-- Exercise data start --

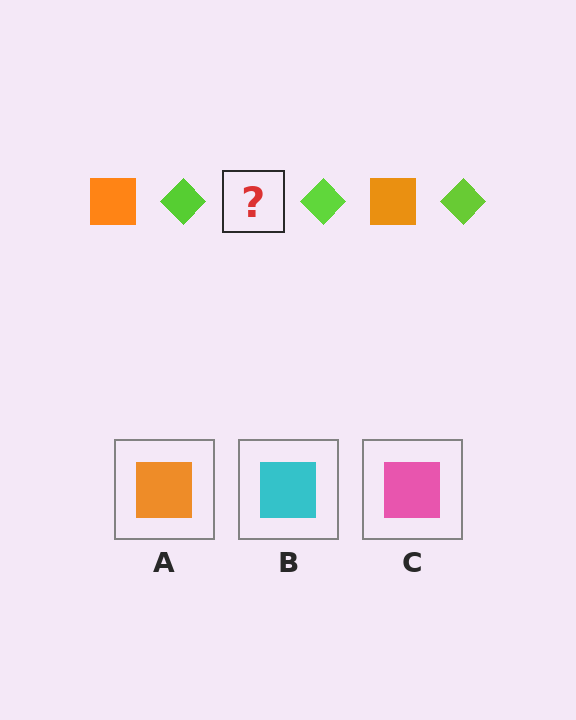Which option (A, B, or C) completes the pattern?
A.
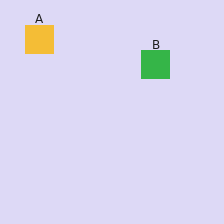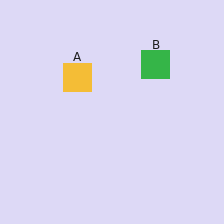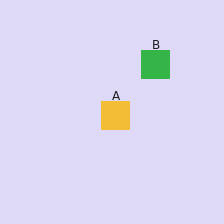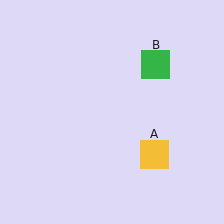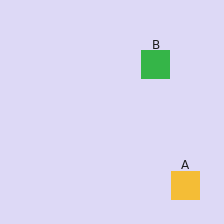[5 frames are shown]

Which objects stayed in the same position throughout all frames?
Green square (object B) remained stationary.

-- Exercise data end --

> What the task requires: Quote only the lines from the line containing "Which objects stayed" through the end of the entries, keeping the first and the last.

> Output below:
Which objects stayed in the same position throughout all frames?
Green square (object B) remained stationary.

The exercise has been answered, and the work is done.